Stated goal:
Each entry that follows must be output without any deviation.

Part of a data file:
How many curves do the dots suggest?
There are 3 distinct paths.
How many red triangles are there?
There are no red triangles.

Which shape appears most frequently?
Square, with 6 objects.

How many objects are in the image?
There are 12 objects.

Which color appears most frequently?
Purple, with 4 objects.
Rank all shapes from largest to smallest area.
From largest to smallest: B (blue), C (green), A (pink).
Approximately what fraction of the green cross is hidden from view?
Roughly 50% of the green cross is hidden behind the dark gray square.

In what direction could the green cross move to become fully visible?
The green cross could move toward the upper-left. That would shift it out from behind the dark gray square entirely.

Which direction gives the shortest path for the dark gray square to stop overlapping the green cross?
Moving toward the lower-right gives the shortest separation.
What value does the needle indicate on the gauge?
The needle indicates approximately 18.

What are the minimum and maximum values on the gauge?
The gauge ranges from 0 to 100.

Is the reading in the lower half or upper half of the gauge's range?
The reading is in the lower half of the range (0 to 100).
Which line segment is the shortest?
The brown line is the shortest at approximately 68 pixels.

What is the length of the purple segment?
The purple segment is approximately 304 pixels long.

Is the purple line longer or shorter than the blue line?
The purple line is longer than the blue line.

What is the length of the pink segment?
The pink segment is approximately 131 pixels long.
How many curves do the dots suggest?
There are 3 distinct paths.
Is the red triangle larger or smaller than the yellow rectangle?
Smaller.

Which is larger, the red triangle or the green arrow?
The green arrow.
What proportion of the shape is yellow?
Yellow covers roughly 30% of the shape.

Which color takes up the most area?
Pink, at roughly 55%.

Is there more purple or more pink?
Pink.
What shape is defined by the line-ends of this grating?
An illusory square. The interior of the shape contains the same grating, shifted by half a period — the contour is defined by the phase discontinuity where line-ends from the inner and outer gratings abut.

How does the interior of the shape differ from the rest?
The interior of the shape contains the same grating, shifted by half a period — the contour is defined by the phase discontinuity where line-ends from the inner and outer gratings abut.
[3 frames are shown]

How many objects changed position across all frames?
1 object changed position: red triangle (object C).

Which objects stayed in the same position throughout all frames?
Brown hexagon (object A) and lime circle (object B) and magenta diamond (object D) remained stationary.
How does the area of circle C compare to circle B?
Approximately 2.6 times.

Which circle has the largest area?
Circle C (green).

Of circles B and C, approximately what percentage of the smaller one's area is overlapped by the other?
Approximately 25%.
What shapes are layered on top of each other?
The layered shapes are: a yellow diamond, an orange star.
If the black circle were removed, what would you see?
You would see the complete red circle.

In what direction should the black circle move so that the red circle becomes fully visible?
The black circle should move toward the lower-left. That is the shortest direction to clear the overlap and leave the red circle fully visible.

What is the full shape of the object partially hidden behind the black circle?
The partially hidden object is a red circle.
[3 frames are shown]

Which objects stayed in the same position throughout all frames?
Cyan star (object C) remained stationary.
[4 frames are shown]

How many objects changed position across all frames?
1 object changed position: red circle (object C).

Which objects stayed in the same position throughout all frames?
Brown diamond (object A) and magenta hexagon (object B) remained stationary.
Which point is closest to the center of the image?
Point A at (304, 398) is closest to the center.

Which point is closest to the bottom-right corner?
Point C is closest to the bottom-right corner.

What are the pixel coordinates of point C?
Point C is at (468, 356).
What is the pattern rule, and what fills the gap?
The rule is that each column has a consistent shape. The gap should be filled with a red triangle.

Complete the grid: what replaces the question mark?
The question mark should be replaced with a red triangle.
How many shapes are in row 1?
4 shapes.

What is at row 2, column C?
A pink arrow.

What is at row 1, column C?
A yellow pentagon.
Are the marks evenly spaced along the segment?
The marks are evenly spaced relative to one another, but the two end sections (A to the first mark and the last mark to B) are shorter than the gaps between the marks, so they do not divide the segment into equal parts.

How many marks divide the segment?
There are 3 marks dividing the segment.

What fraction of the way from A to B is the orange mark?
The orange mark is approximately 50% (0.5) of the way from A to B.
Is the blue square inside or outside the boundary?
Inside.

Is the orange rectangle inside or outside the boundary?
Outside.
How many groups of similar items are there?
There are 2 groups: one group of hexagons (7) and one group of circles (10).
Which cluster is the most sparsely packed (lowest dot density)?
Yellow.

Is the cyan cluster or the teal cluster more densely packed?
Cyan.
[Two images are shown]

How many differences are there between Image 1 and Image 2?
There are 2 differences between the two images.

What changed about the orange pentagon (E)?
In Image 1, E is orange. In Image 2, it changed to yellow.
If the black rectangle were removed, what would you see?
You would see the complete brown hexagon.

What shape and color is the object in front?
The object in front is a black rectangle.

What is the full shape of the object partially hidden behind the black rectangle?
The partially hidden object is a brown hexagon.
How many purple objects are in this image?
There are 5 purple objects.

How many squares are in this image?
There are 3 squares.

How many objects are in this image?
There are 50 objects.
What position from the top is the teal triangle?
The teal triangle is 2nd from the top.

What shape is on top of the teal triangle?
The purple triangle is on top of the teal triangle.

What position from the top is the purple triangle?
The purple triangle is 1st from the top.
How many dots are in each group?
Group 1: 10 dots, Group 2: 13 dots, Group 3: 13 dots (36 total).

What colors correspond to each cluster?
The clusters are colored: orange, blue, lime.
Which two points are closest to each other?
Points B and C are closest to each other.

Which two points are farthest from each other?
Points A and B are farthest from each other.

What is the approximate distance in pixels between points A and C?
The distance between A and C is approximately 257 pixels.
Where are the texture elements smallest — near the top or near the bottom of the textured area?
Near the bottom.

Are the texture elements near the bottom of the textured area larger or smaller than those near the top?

Full response:
How many curves do the dots suggest?
There are 3 distinct paths.
How many red triangles are there?
There are no red triangles.

Which shape appears most frequently?
Square, with 6 objects.

How many objects are in the image?
There are 12 objects.

Which color appears most frequently?
Purple, with 4 objects.
Rank all shapes from largest to smallest area.
From largest to smallest: B (blue), C (green), A (pink).
Approximately what fraction of the green cross is hidden from view?
Roughly 50% of the green cross is hidden behind the dark gray square.

In what direction could the green cross move to become fully visible?
The green cross could move toward the upper-left. That would shift it out from behind the dark gray square entirely.

Which direction gives the shortest path for the dark gray square to stop overlapping the green cross?
Moving toward the lower-right gives the shortest separation.
What value does the needle indicate on the gauge?
The needle indicates approximately 18.

What are the minimum and maximum values on the gauge?
The gauge ranges from 0 to 100.

Is the reading in the lower half or upper half of the gauge's range?
The reading is in the lower half of the range (0 to 100).
Which line segment is the shortest?
The brown line is the shortest at approximately 68 pixels.

What is the length of the purple segment?
The purple segment is approximately 304 pixels long.

Is the purple line longer or shorter than the blue line?
The purple line is longer than the blue line.

What is the length of the pink segment?
The pink segment is approximately 131 pixels long.
How many curves do the dots suggest?
There are 3 distinct paths.
Is the red triangle larger or smaller than the yellow rectangle?
Smaller.

Which is larger, the red triangle or the green arrow?
The green arrow.
What proportion of the shape is yellow?
Yellow covers roughly 30% of the shape.

Which color takes up the most area?
Pink, at roughly 55%.

Is there more purple or more pink?
Pink.
What shape is defined by the line-ends of this grating?
An illusory square. The interior of the shape contains the same grating, shifted by half a period — the contour is defined by the phase discontinuity where line-ends from the inner and outer gratings abut.

How does the interior of the shape differ from the rest?
The interior of the shape contains the same grating, shifted by half a period — the contour is defined by the phase discontinuity where line-ends from the inner and outer gratings abut.
[3 frames are shown]

How many objects changed position across all frames?
1 object changed position: red triangle (object C).

Which objects stayed in the same position throughout all frames?
Brown hexagon (object A) and lime circle (object B) and magenta diamond (object D) remained stationary.
How does the area of circle C compare to circle B?
Approximately 2.6 times.

Which circle has the largest area?
Circle C (green).

Of circles B and C, approximately what percentage of the smaller one's area is overlapped by the other?
Approximately 25%.
What shapes are layered on top of each other?
The layered shapes are: a yellow diamond, an orange star.
If the black circle were removed, what would you see?
You would see the complete red circle.

In what direction should the black circle move so that the red circle becomes fully visible?
The black circle should move toward the lower-left. That is the shortest direction to clear the overlap and leave the red circle fully visible.

What is the full shape of the object partially hidden behind the black circle?
The partially hidden object is a red circle.
[3 frames are shown]

Which objects stayed in the same position throughout all frames?
Cyan star (object C) remained stationary.
[4 frames are shown]

How many objects changed position across all frames?
1 object changed position: red circle (object C).

Which objects stayed in the same position throughout all frames?
Brown diamond (object A) and magenta hexagon (object B) remained stationary.
Which point is closest to the center of the image?
Point A at (304, 398) is closest to the center.

Which point is closest to the bottom-right corner?
Point C is closest to the bottom-right corner.

What are the pixel coordinates of point C?
Point C is at (468, 356).
What is the pattern rule, and what fills the gap?
The rule is that each column has a consistent shape. The gap should be filled with a red triangle.

Complete the grid: what replaces the question mark?
The question mark should be replaced with a red triangle.
How many shapes are in row 1?
4 shapes.

What is at row 2, column C?
A pink arrow.

What is at row 1, column C?
A yellow pentagon.
Are the marks evenly spaced along the segment?
The marks are evenly spaced relative to one another, but the two end sections (A to the first mark and the last mark to B) are shorter than the gaps between the marks, so they do not divide the segment into equal parts.

How many marks divide the segment?
There are 3 marks dividing the segment.

What fraction of the way from A to B is the orange mark?
The orange mark is approximately 50% (0.5) of the way from A to B.
Is the blue square inside or outside the boundary?
Inside.

Is the orange rectangle inside or outside the boundary?
Outside.
How many groups of similar items are there?
There are 2 groups: one group of hexagons (7) and one group of circles (10).
Which cluster is the most sparsely packed (lowest dot density)?
Yellow.

Is the cyan cluster or the teal cluster more densely packed?
Cyan.
[Two images are shown]

How many differences are there between Image 1 and Image 2?
There are 2 differences between the two images.

What changed about the orange pentagon (E)?
In Image 1, E is orange. In Image 2, it changed to yellow.
If the black rectangle were removed, what would you see?
You would see the complete brown hexagon.

What shape and color is the object in front?
The object in front is a black rectangle.

What is the full shape of the object partially hidden behind the black rectangle?
The partially hidden object is a brown hexagon.
How many purple objects are in this image?
There are 5 purple objects.

How many squares are in this image?
There are 3 squares.

How many objects are in this image?
There are 50 objects.
What position from the top is the teal triangle?
The teal triangle is 2nd from the top.

What shape is on top of the teal triangle?
The purple triangle is on top of the teal triangle.

What position from the top is the purple triangle?
The purple triangle is 1st from the top.
How many dots are in each group?
Group 1: 10 dots, Group 2: 13 dots, Group 3: 13 dots (36 total).

What colors correspond to each cluster?
The clusters are colored: orange, blue, lime.
Which two points are closest to each other?
Points B and C are closest to each other.

Which two points are farthest from each other?
Points A and B are farthest from each other.

What is the approximate distance in pixels between points A and C?
The distance between A and C is approximately 257 pixels.
Where are the texture elements smallest — near the top or near the bottom of the textured area?
Near the bottom.

Are the texture elements near the bottom of the textured area larger or smaller than those near the top?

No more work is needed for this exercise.